- TASK PROMPT
Give the entries back exactly, dropping each image.

- EXERCISE DATA

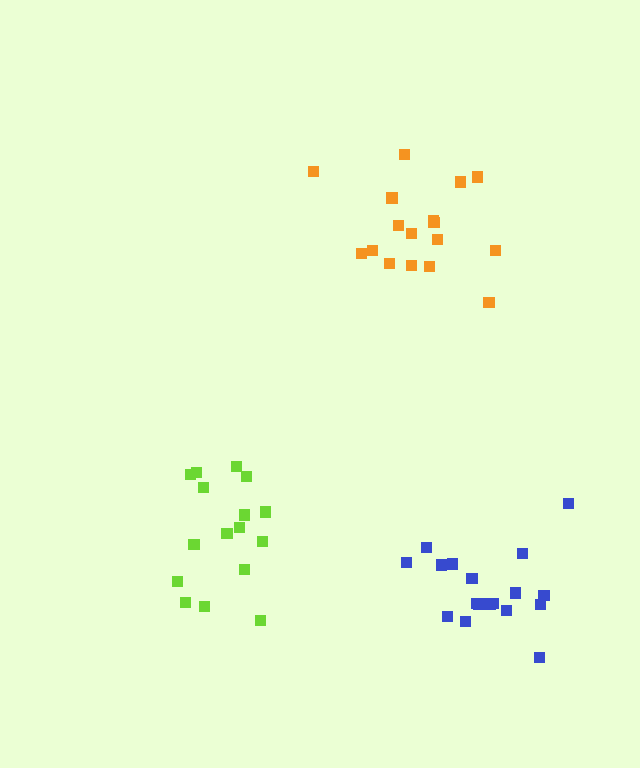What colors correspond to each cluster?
The clusters are colored: lime, orange, blue.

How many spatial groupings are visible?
There are 3 spatial groupings.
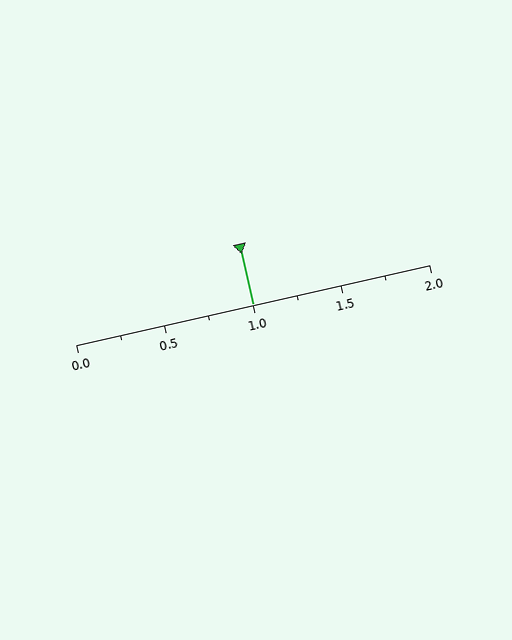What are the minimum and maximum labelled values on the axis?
The axis runs from 0.0 to 2.0.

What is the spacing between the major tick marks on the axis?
The major ticks are spaced 0.5 apart.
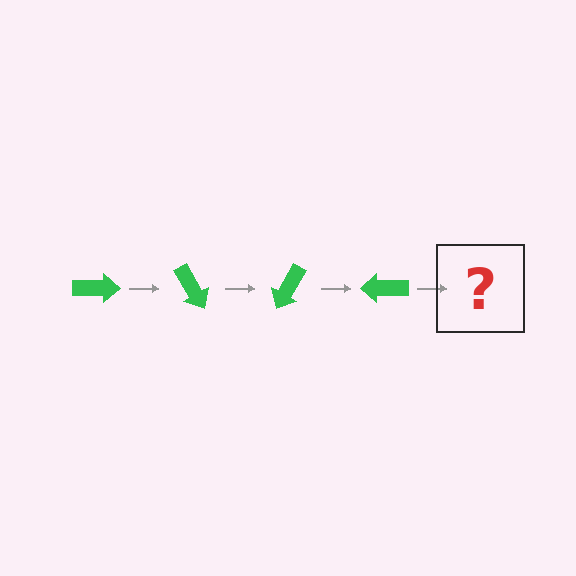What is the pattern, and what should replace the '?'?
The pattern is that the arrow rotates 60 degrees clockwise each step. The '?' should be a green arrow rotated 240 degrees clockwise.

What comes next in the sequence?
The next element should be a green arrow rotated 240 degrees clockwise.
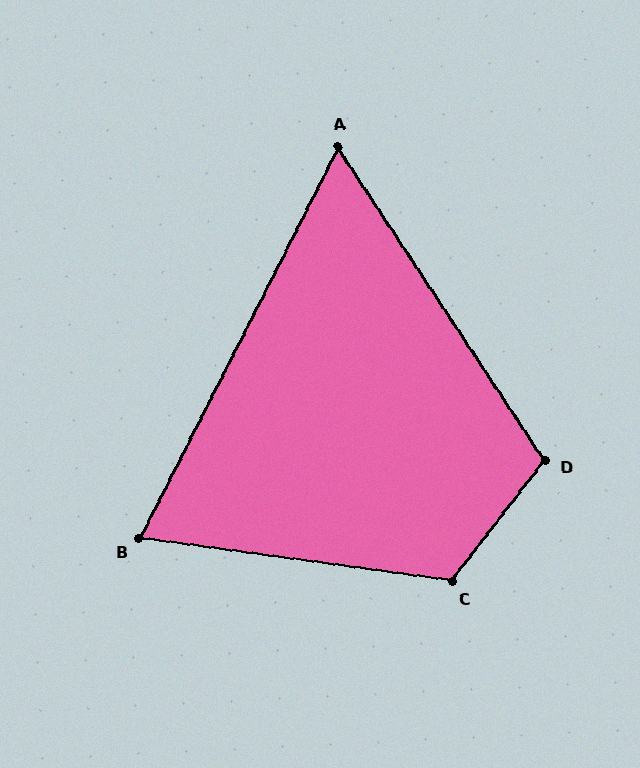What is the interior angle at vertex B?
Approximately 71 degrees (acute).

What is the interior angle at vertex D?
Approximately 109 degrees (obtuse).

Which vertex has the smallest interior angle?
A, at approximately 60 degrees.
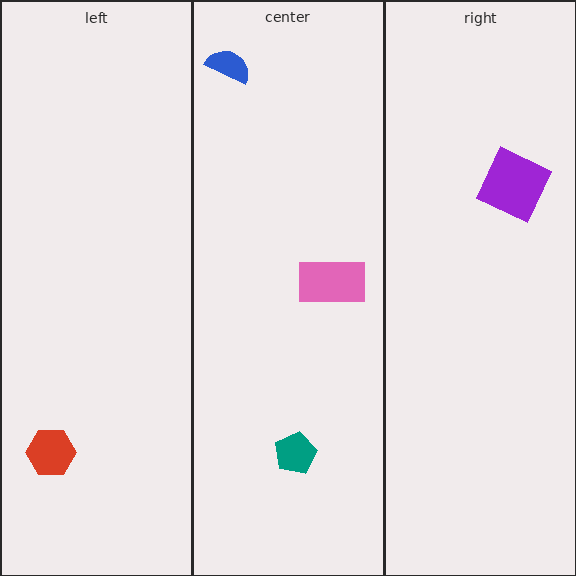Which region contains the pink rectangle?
The center region.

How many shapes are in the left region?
1.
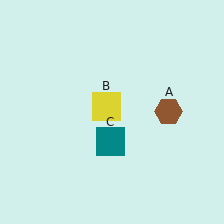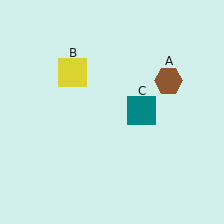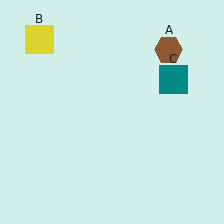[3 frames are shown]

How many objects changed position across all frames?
3 objects changed position: brown hexagon (object A), yellow square (object B), teal square (object C).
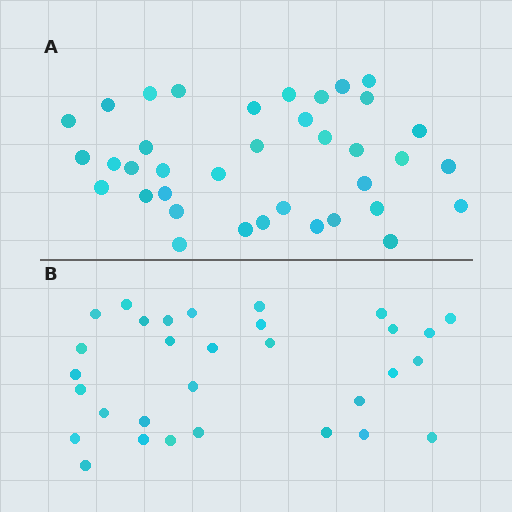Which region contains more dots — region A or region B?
Region A (the top region) has more dots.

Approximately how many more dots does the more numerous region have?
Region A has about 6 more dots than region B.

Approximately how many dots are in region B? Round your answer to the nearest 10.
About 30 dots. (The exact count is 31, which rounds to 30.)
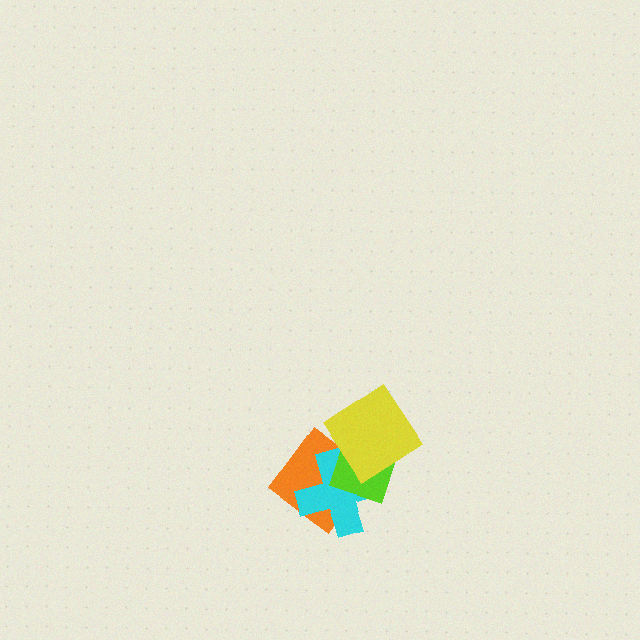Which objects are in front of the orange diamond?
3 objects cover part of the orange diamond: the cyan cross, the lime diamond and the yellow diamond.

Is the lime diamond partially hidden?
Yes, it is partially covered by another shape.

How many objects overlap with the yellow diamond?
3 objects overlap with the yellow diamond.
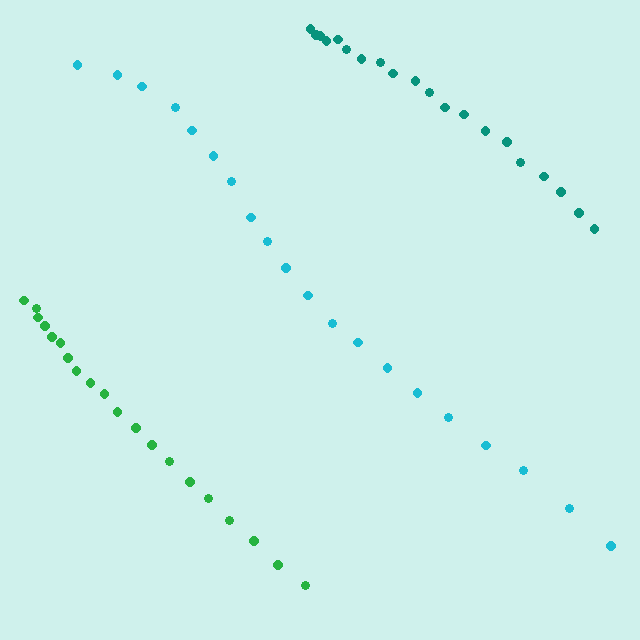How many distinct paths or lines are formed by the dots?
There are 3 distinct paths.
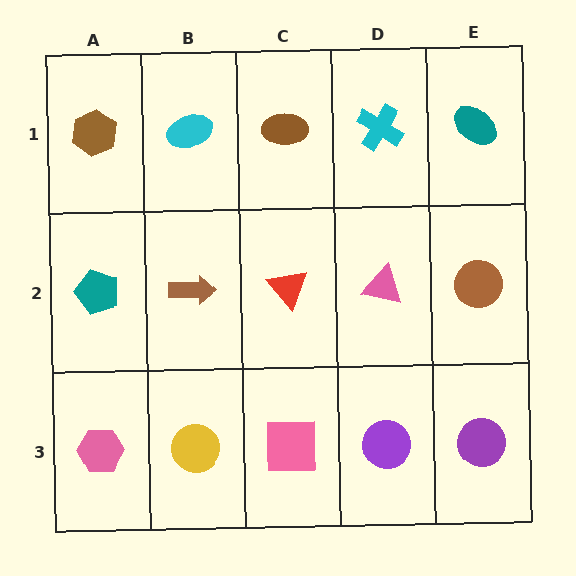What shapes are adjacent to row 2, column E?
A teal ellipse (row 1, column E), a purple circle (row 3, column E), a pink triangle (row 2, column D).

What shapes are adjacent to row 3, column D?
A pink triangle (row 2, column D), a pink square (row 3, column C), a purple circle (row 3, column E).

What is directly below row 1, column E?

- ANSWER IN FULL
What colors correspond to each cluster?
The clusters are colored: lime, orange, blue.

How many spatial groupings are visible?
There are 3 spatial groupings.
What are the minimum and maximum labelled values on the axis?
The axis runs from 0.0 to 2.0.

What is the spacing between the major tick marks on the axis?
The major ticks are spaced 0.5 apart.
What is the pattern, and what should replace the '?'?
The pattern is that the arrow rotates 60 degrees clockwise each step. The '?' should be a green arrow rotated 240 degrees clockwise.

What comes next in the sequence?
The next element should be a green arrow rotated 240 degrees clockwise.
What is the interior angle at vertex B?
Approximately 71 degrees (acute).

What is the interior angle at vertex D?
Approximately 109 degrees (obtuse).

Which vertex has the smallest interior angle?
A, at approximately 60 degrees.
Which region contains the pink rectangle?
The center region.

How many shapes are in the left region?
1.
[3 frames are shown]

How many objects changed position across all frames?
3 objects changed position: brown hexagon (object A), yellow square (object B), teal square (object C).
Which region contains more dots — region A or region B?
Region A (the top region) has more dots.

Approximately how many more dots does the more numerous region have?
Region A has about 6 more dots than region B.

Approximately how many dots are in region B? Round your answer to the nearest 10.
About 30 dots. (The exact count is 31, which rounds to 30.)
Which objects are in front of the orange diamond?
3 objects cover part of the orange diamond: the cyan cross, the lime diamond and the yellow diamond.

Is the lime diamond partially hidden?
Yes, it is partially covered by another shape.

How many objects overlap with the yellow diamond?
3 objects overlap with the yellow diamond.
How many distinct paths or lines are formed by the dots?
There are 3 distinct paths.
What shapes are adjacent to row 2, column E?
A teal ellipse (row 1, column E), a purple circle (row 3, column E), a pink triangle (row 2, column D).

What shapes are adjacent to row 3, column D?
A pink triangle (row 2, column D), a pink square (row 3, column C), a purple circle (row 3, column E).

What is directly below row 1, column E?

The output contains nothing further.